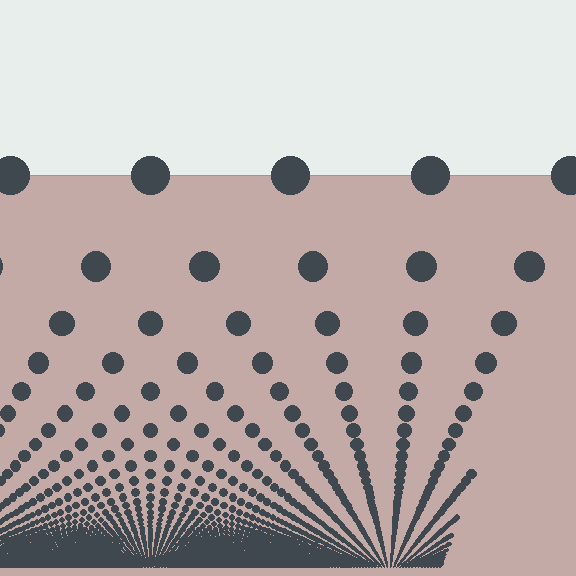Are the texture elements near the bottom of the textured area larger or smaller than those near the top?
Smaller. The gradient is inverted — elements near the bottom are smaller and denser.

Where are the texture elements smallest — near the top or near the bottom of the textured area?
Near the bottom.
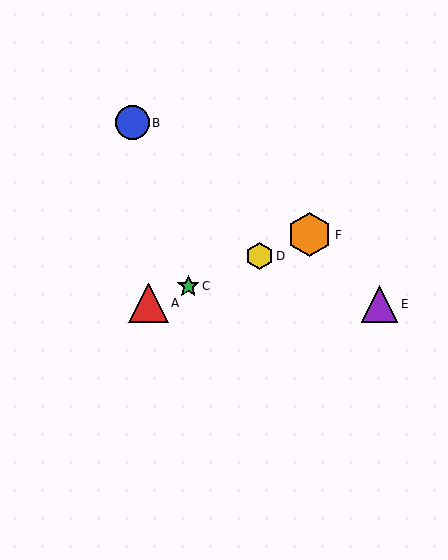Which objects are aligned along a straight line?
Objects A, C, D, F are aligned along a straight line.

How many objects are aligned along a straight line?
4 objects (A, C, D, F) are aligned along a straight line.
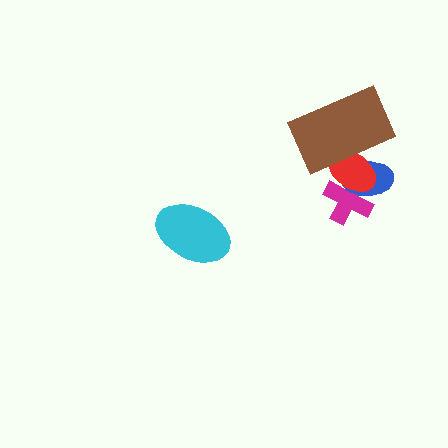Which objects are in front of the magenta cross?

^^^^^^^^

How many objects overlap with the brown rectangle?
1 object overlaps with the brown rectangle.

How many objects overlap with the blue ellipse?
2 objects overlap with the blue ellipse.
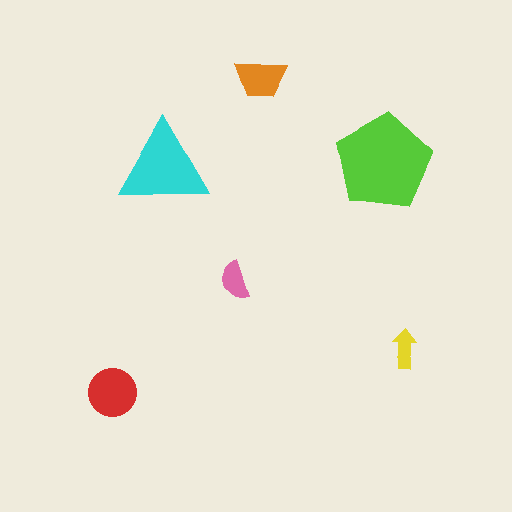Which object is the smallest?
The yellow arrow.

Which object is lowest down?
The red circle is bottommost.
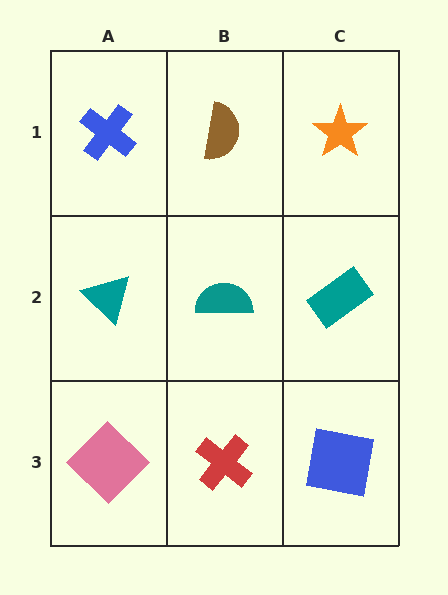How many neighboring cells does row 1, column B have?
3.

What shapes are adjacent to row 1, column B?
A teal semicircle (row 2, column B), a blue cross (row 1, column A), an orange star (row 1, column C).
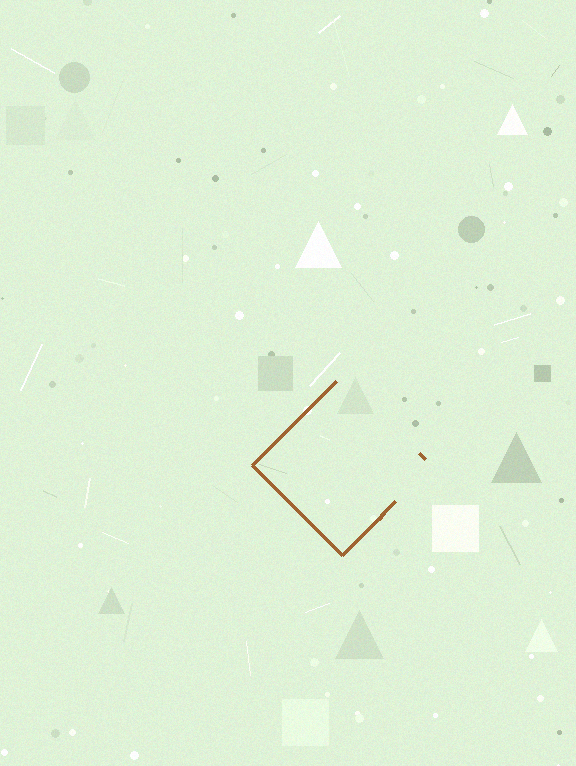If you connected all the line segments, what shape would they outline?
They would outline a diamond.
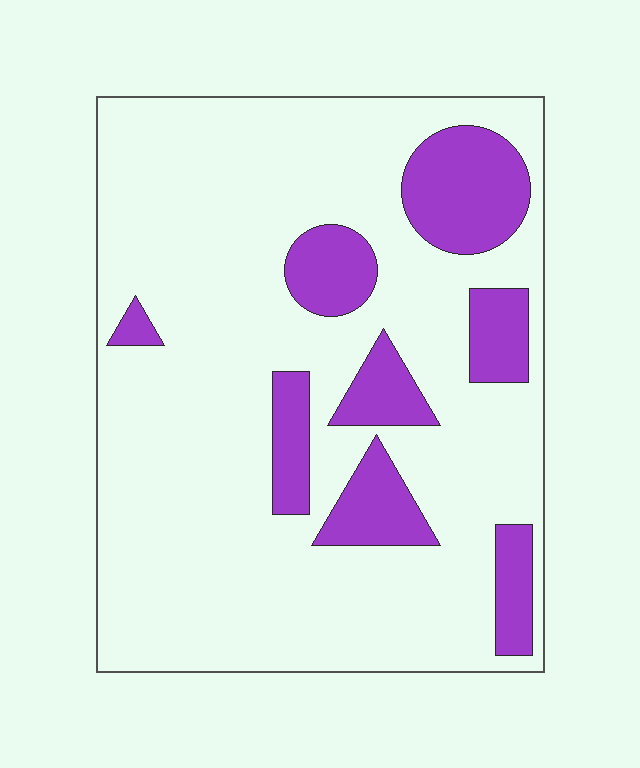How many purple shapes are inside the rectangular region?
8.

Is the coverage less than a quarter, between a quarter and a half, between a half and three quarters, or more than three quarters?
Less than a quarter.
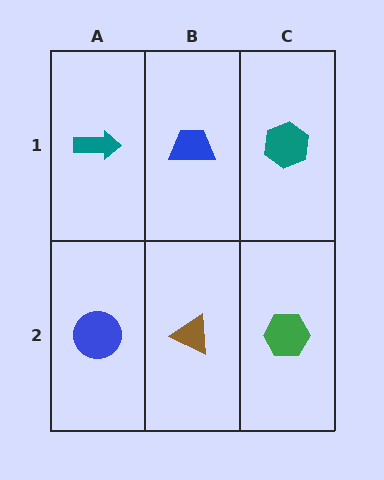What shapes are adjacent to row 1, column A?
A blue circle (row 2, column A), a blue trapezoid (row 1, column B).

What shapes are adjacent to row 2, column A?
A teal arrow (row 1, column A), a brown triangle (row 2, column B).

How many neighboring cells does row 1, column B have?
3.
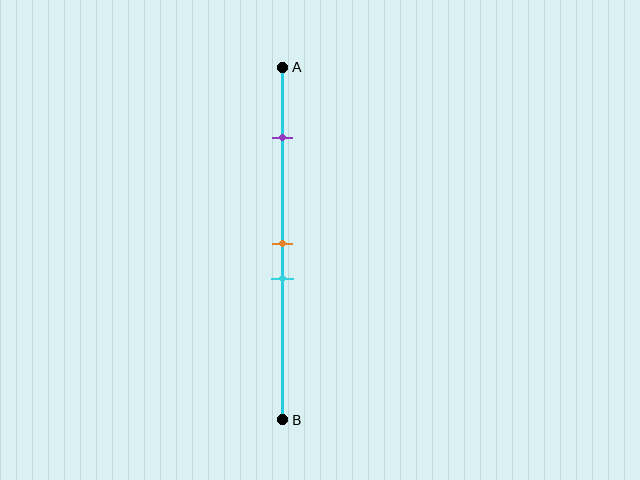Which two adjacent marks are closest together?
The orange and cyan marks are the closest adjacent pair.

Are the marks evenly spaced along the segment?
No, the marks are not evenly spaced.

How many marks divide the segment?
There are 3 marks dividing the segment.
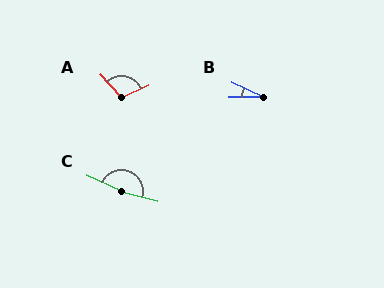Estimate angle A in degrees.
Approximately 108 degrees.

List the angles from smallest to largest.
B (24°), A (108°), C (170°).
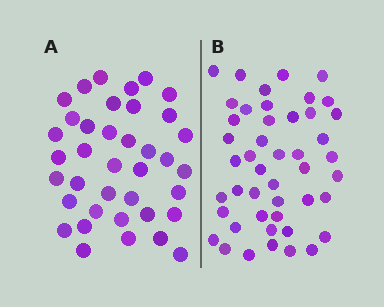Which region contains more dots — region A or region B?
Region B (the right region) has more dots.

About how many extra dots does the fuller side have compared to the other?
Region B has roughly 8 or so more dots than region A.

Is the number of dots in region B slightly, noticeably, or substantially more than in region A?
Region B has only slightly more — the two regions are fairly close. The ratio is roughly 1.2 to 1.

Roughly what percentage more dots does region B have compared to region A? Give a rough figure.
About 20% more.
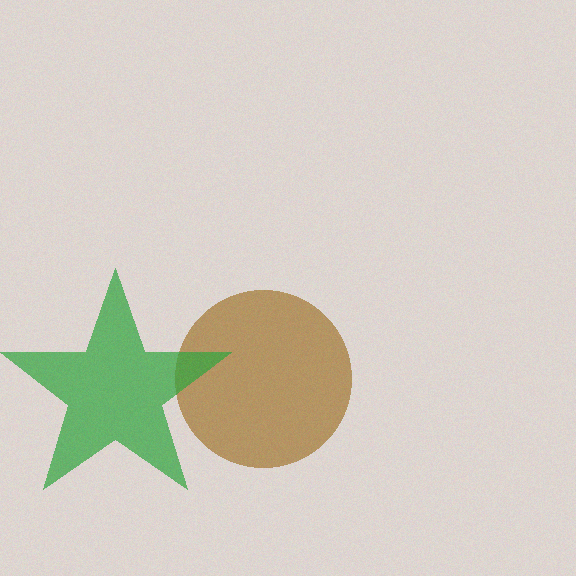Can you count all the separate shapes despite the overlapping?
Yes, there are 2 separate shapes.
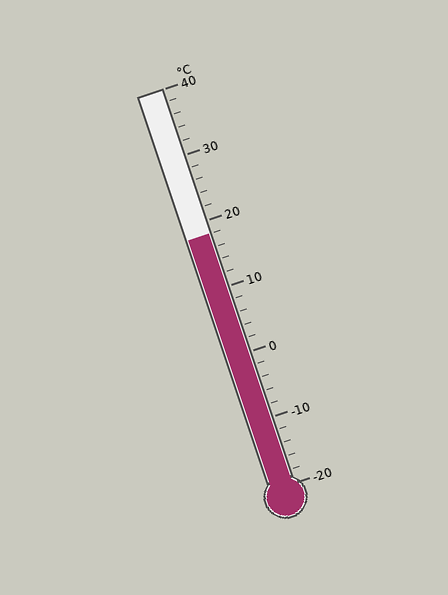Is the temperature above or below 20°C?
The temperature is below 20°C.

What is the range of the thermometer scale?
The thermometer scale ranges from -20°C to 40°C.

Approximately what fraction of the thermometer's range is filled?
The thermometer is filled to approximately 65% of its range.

^^^^^^^^

* Task
When copying from the data above, print only the lines from the line containing "Are the texture elements near" to the line containing "Which objects are in", exactly, and leave the pictures out.

* Written reply
Are the texture elements near the bottom of the textured area larger or smaller than those near the top?
Smaller. The gradient is inverted — elements near the bottom are smaller and denser.

Where are the texture elements smallest — near the top or near the bottom of the textured area?
Near the bottom.
Which objects are aligned along a straight line?
Objects A, C, D, F are aligned along a straight line.

How many objects are aligned along a straight line?
4 objects (A, C, D, F) are aligned along a straight line.
Which objects are in front of the magenta cross?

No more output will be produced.